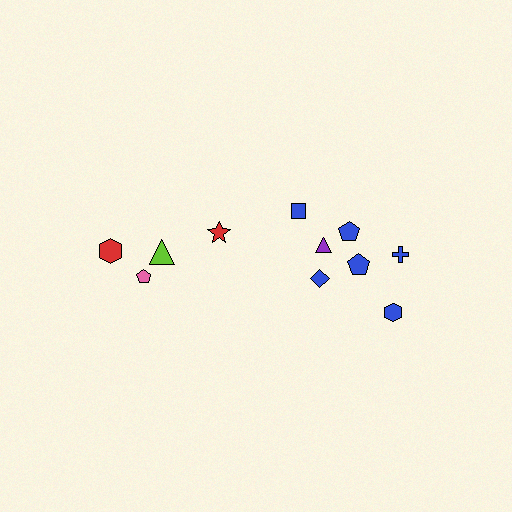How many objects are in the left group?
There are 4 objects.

---

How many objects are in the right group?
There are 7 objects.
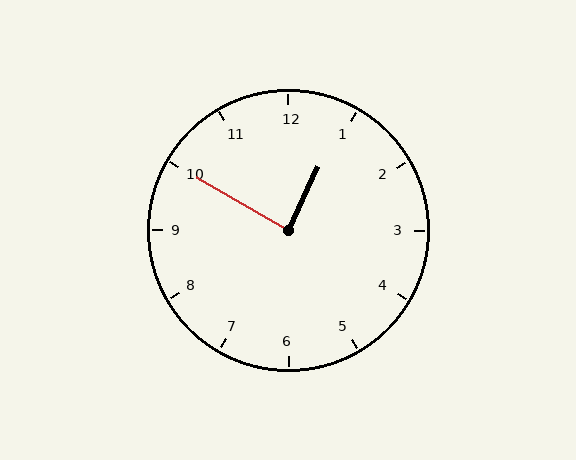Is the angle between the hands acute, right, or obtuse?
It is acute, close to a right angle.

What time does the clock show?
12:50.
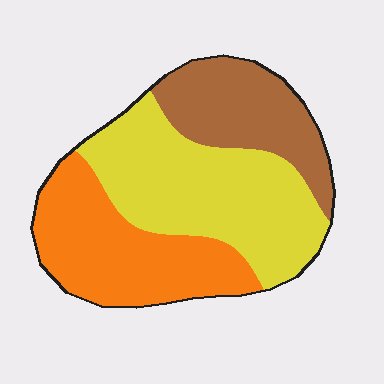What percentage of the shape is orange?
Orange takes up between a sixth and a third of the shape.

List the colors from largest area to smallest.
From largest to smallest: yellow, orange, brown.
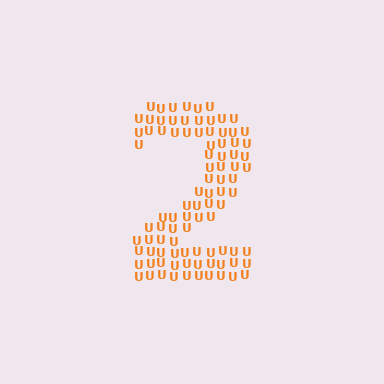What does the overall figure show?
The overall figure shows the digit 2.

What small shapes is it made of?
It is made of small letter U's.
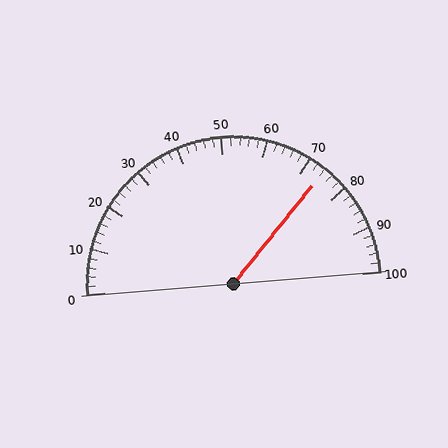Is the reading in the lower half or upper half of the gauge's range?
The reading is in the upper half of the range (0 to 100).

==

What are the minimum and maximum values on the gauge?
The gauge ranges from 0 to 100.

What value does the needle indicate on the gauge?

▶ [STATED TASK]:
Extract exactly and only the span of lines that begins at the line containing "What are the" and ends at the line containing "What value does".

▶ [FINAL RESULT]:
What are the minimum and maximum values on the gauge?
The gauge ranges from 0 to 100.

What value does the needle indicate on the gauge?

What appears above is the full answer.